Requirements —
Images excluded, repeat each entry below exactly.

Questions about shapes in pictures:
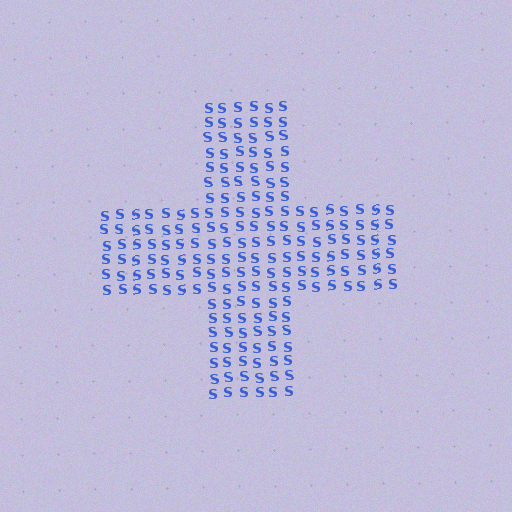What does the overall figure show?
The overall figure shows a cross.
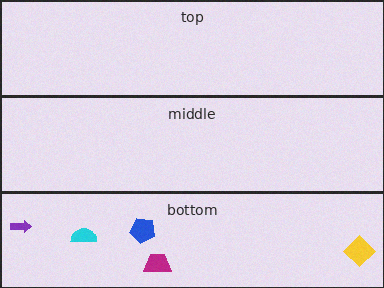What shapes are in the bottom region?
The purple arrow, the cyan semicircle, the blue pentagon, the yellow diamond, the magenta trapezoid.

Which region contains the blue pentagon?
The bottom region.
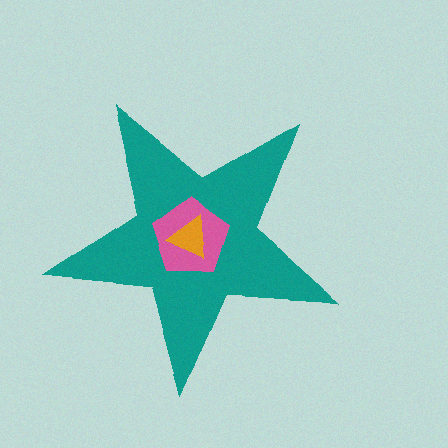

Result of this exercise —
What does the overall figure show?
The overall figure shows a cross.
What shapes are in the bottom region?
The purple arrow, the cyan semicircle, the blue pentagon, the yellow diamond, the magenta trapezoid.

Which region contains the blue pentagon?
The bottom region.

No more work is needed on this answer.